**THE DATA**
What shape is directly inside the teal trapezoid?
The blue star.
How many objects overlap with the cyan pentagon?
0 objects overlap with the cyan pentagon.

---

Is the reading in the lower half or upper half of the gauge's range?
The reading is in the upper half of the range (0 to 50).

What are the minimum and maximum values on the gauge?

**YOUR INSTRUCTIONS**
From the line with "Is the reading" through the line with "What are the", repeat every line exactly, both ends included, and nothing outside that range.

**ANSWER BELOW**
Is the reading in the lower half or upper half of the gauge's range?
The reading is in the upper half of the range (0 to 50).

What are the minimum and maximum values on the gauge?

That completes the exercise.